──────── Records supplied ────────

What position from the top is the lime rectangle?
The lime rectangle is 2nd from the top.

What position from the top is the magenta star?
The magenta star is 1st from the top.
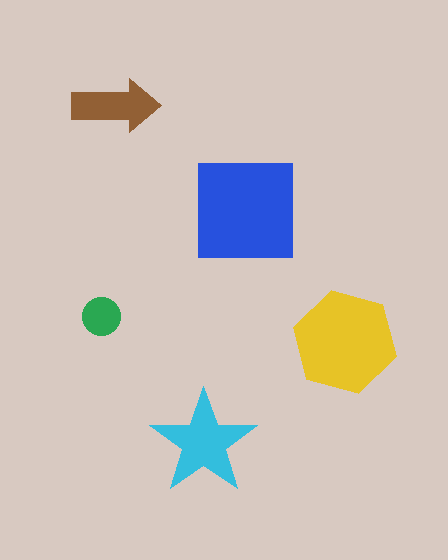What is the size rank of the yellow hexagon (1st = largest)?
2nd.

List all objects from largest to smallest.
The blue square, the yellow hexagon, the cyan star, the brown arrow, the green circle.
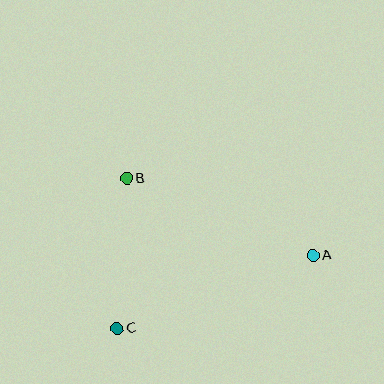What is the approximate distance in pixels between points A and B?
The distance between A and B is approximately 202 pixels.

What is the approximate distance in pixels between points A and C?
The distance between A and C is approximately 209 pixels.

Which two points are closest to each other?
Points B and C are closest to each other.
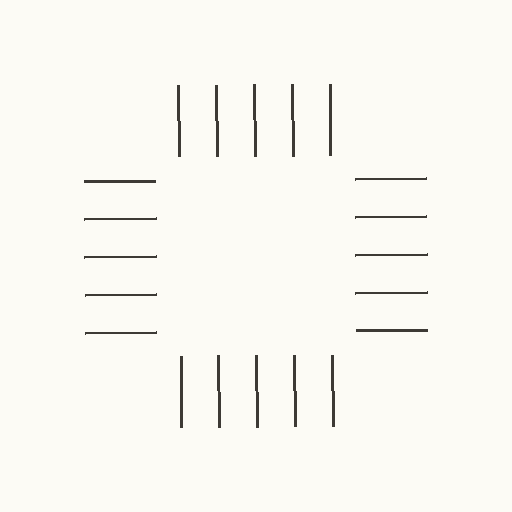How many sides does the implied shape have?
4 sides — the line-ends trace a square.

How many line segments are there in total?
20 — 5 along each of the 4 edges.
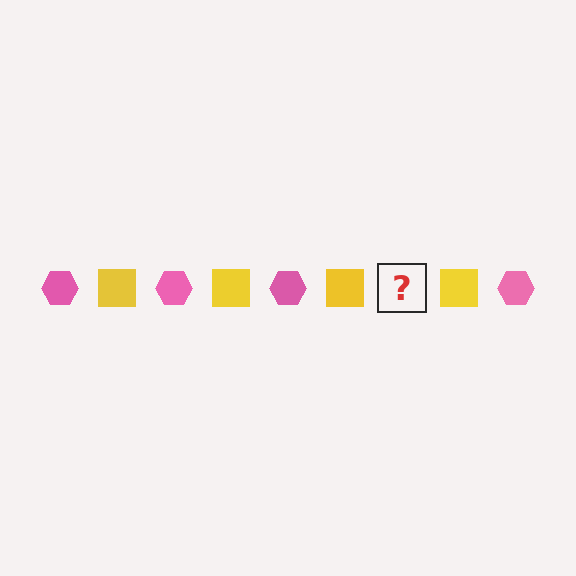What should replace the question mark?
The question mark should be replaced with a pink hexagon.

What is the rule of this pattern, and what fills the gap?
The rule is that the pattern alternates between pink hexagon and yellow square. The gap should be filled with a pink hexagon.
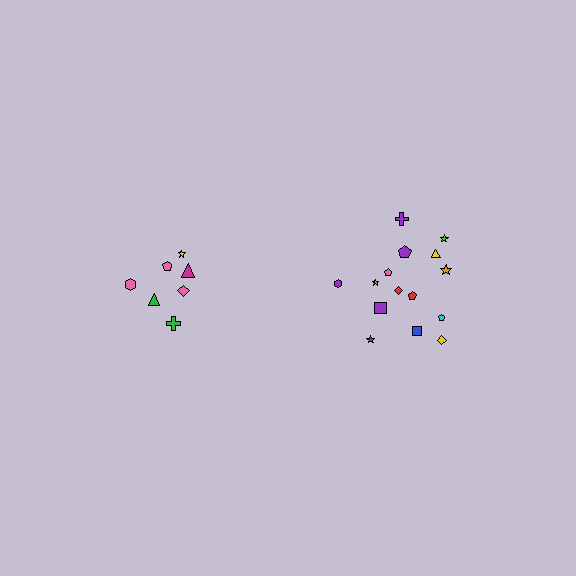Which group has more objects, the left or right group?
The right group.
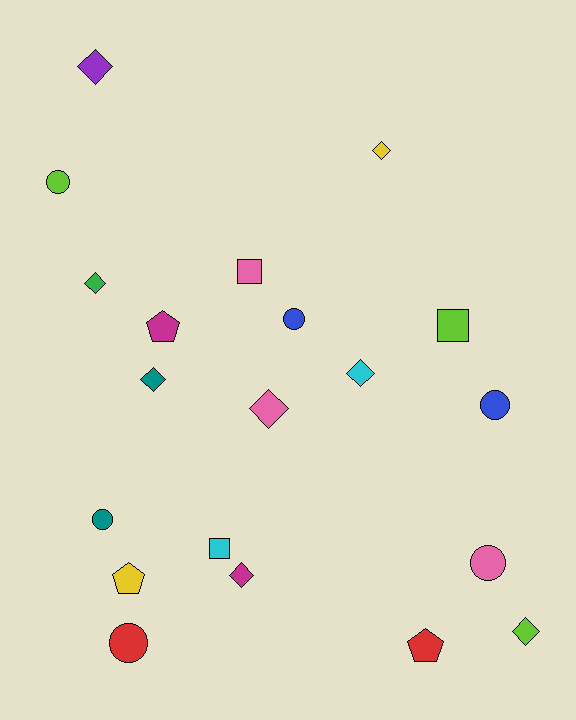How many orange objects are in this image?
There are no orange objects.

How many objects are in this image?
There are 20 objects.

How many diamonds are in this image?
There are 8 diamonds.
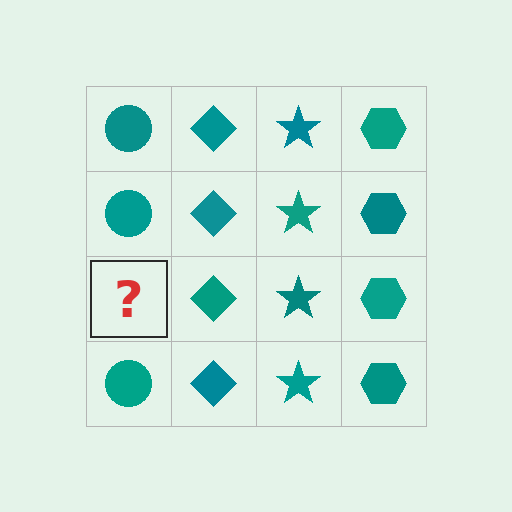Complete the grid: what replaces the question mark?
The question mark should be replaced with a teal circle.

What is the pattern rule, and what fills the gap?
The rule is that each column has a consistent shape. The gap should be filled with a teal circle.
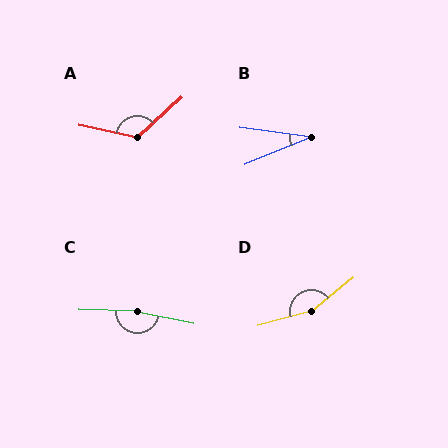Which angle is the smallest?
B, at approximately 31 degrees.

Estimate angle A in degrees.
Approximately 125 degrees.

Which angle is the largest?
C, at approximately 170 degrees.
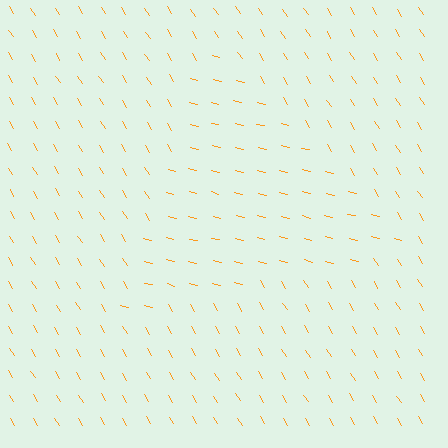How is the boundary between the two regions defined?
The boundary is defined purely by a change in line orientation (approximately 45 degrees difference). All lines are the same color and thickness.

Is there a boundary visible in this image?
Yes, there is a texture boundary formed by a change in line orientation.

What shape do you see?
I see a triangle.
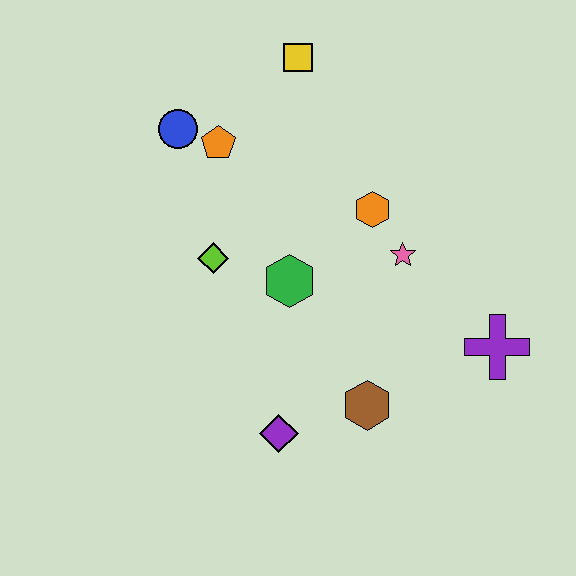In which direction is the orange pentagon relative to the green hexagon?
The orange pentagon is above the green hexagon.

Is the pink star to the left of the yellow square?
No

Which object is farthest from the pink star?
The blue circle is farthest from the pink star.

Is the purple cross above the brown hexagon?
Yes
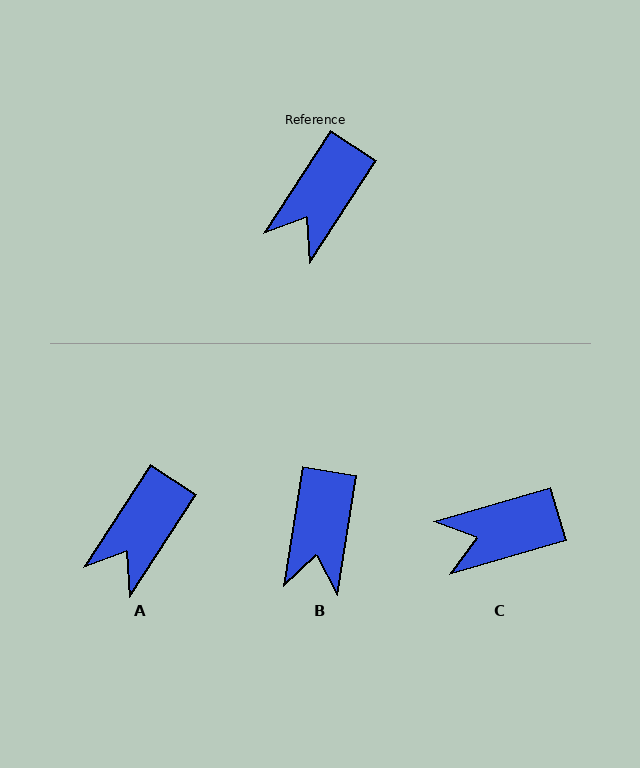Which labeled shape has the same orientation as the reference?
A.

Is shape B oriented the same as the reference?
No, it is off by about 24 degrees.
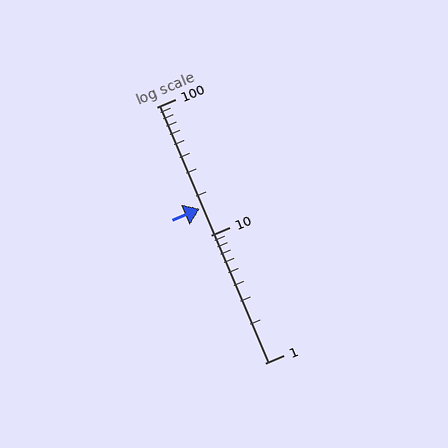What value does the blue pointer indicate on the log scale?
The pointer indicates approximately 16.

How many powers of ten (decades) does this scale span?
The scale spans 2 decades, from 1 to 100.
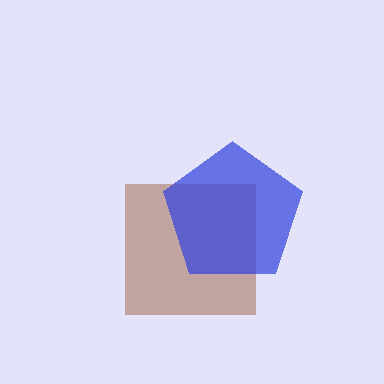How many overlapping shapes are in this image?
There are 2 overlapping shapes in the image.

────────

--- Description of the task ---
All the material shown above is to be copied exactly, with no pictures carried over.

--- Complete output ---
What position from the top is the lime rectangle?
The lime rectangle is 2nd from the top.

What position from the top is the magenta star?
The magenta star is 1st from the top.
What is the size rank of the yellow hexagon (1st = largest)?
2nd.

List all objects from largest to smallest.
The blue square, the yellow hexagon, the cyan star, the brown arrow, the green circle.
What is the approximate distance in pixels between points A and B?
The distance between A and B is approximately 202 pixels.

What is the approximate distance in pixels between points A and C?
The distance between A and C is approximately 209 pixels.

Which two points are closest to each other?
Points B and C are closest to each other.
How many sides does the implied shape have?
4 sides — the line-ends trace a square.

How many line segments are there in total?
20 — 5 along each of the 4 edges.
What should replace the question mark?
The question mark should be replaced with a pink hexagon.

What is the rule of this pattern, and what fills the gap?
The rule is that the pattern alternates between pink hexagon and yellow square. The gap should be filled with a pink hexagon.
Which group has more objects, the left or right group?
The right group.
How many orange objects are in this image?
There are no orange objects.

How many objects are in this image?
There are 20 objects.

How many diamonds are in this image?
There are 8 diamonds.
Complete the grid: what replaces the question mark?
The question mark should be replaced with a teal circle.

What is the pattern rule, and what fills the gap?
The rule is that each column has a consistent shape. The gap should be filled with a teal circle.
Which angle is the smallest?
B, at approximately 31 degrees.

Estimate angle A in degrees.
Approximately 125 degrees.

Which angle is the largest?
C, at approximately 170 degrees.
How is the boundary between the two regions defined?
The boundary is defined purely by a change in line orientation (approximately 45 degrees difference). All lines are the same color and thickness.

Is there a boundary visible in this image?
Yes, there is a texture boundary formed by a change in line orientation.

What shape do you see?
I see a triangle.
In which direction is the orange pentagon relative to the green hexagon?
The orange pentagon is above the green hexagon.

Is the pink star to the left of the yellow square?
No

Which object is farthest from the pink star?
The blue circle is farthest from the pink star.

Is the purple cross above the brown hexagon?
Yes
Which labeled shape has the same orientation as the reference?
A.

Is shape B oriented the same as the reference?
No, it is off by about 24 degrees.
What value does the blue pointer indicate on the log scale?
The pointer indicates approximately 16.

How many powers of ten (decades) does this scale span?
The scale spans 2 decades, from 1 to 100.
How many overlapping shapes are in this image?
There are 2 overlapping shapes in the image.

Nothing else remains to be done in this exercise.